• _PROMPT_
Find the line that contains "Is the blue" in the entries below. Restate it and every line after it, word for word, with no pictures.

[Saved entries]
-- BEGIN --

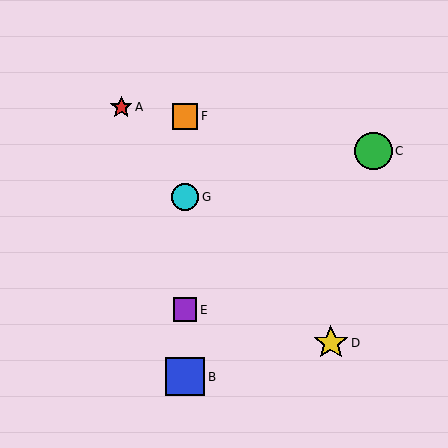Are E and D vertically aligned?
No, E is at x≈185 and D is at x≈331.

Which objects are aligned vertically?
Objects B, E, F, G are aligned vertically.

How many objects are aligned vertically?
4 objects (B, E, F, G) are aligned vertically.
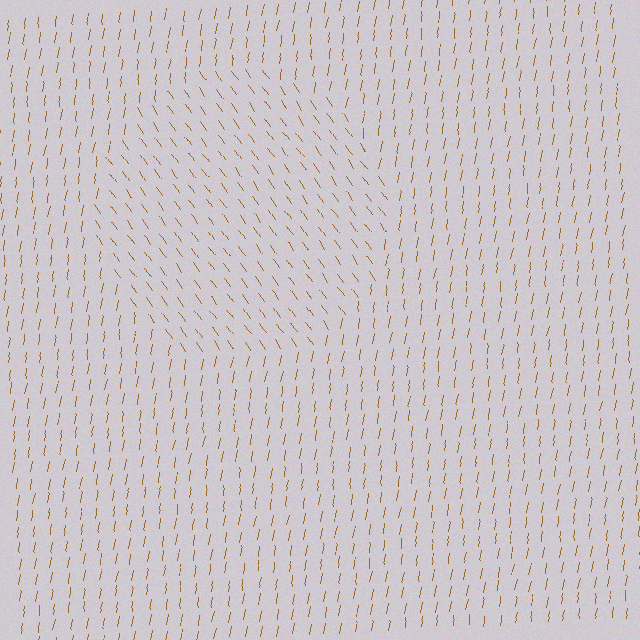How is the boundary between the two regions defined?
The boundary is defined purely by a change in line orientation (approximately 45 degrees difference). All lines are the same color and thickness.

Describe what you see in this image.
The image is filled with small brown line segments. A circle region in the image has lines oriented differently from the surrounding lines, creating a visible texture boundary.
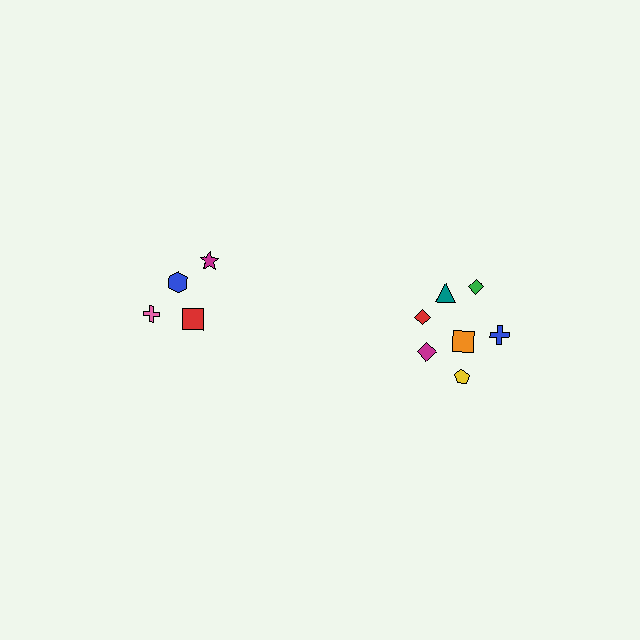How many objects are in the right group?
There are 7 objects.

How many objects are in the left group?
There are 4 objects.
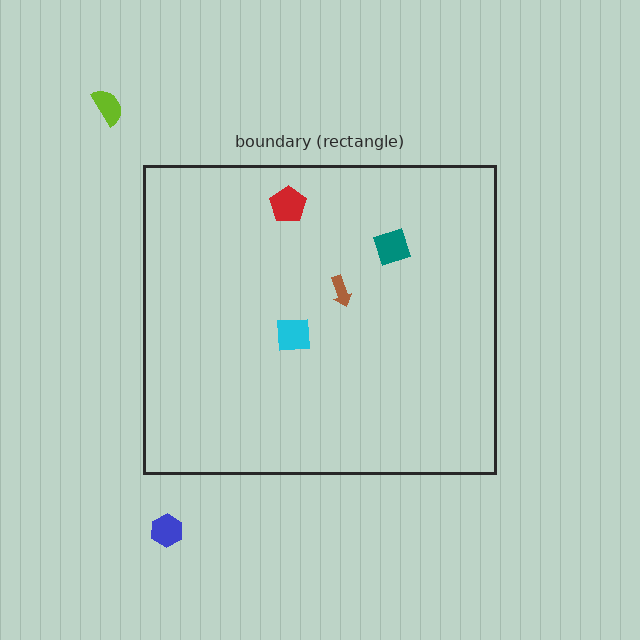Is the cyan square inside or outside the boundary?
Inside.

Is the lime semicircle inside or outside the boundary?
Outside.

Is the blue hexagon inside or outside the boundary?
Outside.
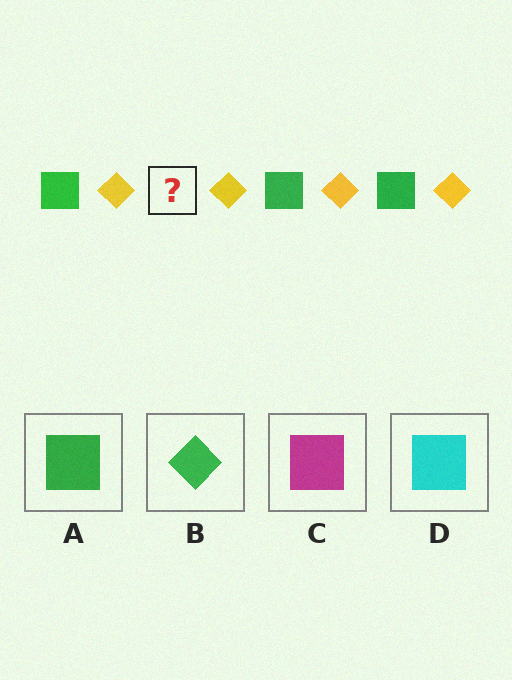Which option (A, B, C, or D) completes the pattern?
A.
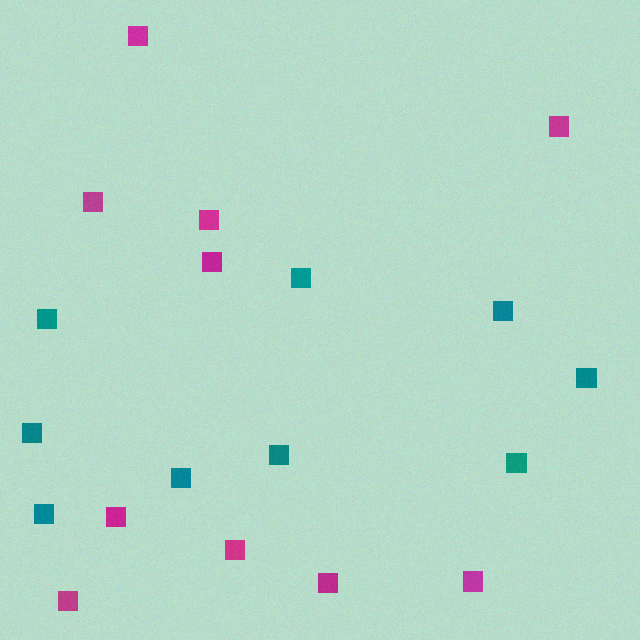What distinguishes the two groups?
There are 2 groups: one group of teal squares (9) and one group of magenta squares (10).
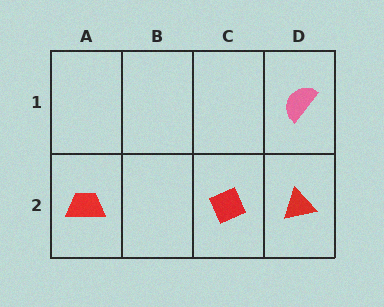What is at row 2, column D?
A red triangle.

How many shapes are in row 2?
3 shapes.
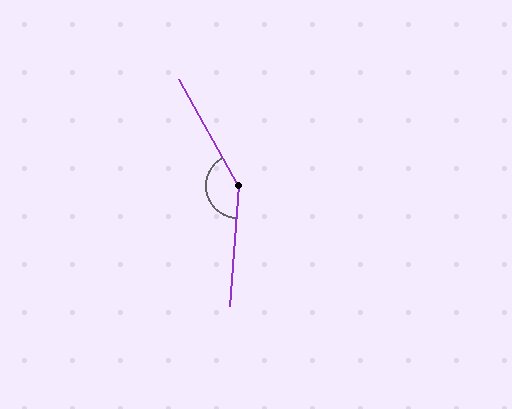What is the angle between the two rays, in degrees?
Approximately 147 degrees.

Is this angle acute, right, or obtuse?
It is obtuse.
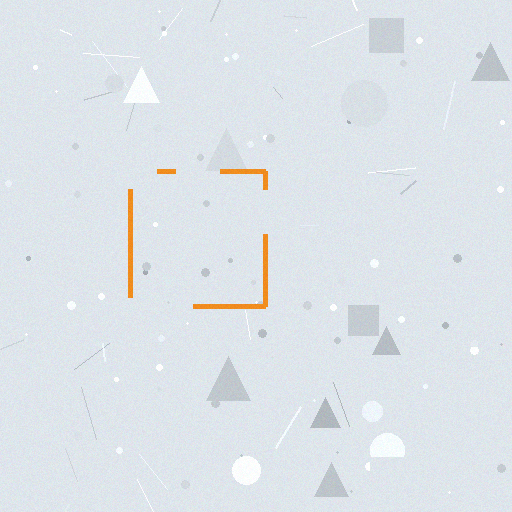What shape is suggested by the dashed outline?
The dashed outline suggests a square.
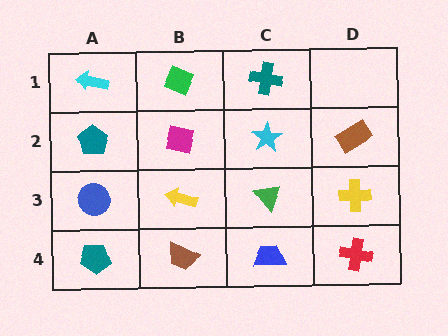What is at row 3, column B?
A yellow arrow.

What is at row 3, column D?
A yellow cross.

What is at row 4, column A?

-- END --

• _SOLUTION FOR THIS TASK_
Is the blue hexagon inside or outside the boundary?
Outside.
Which option (A, B, C, or D) completes the pattern?
A.
What distinguishes the two groups?
There are 2 groups: one group of teal squares (9) and one group of magenta squares (10).
What is at row 2, column D?
A red triangle.

How many shapes are in row 2?
3 shapes.
What is the angle between the two rays, in degrees?
Approximately 147 degrees.

Is this angle acute, right, or obtuse?
It is obtuse.
What shape is suggested by the dashed outline?
The dashed outline suggests a square.
What is at row 3, column B?
A yellow arrow.

What is at row 3, column D?
A yellow cross.

What is at row 4, column A?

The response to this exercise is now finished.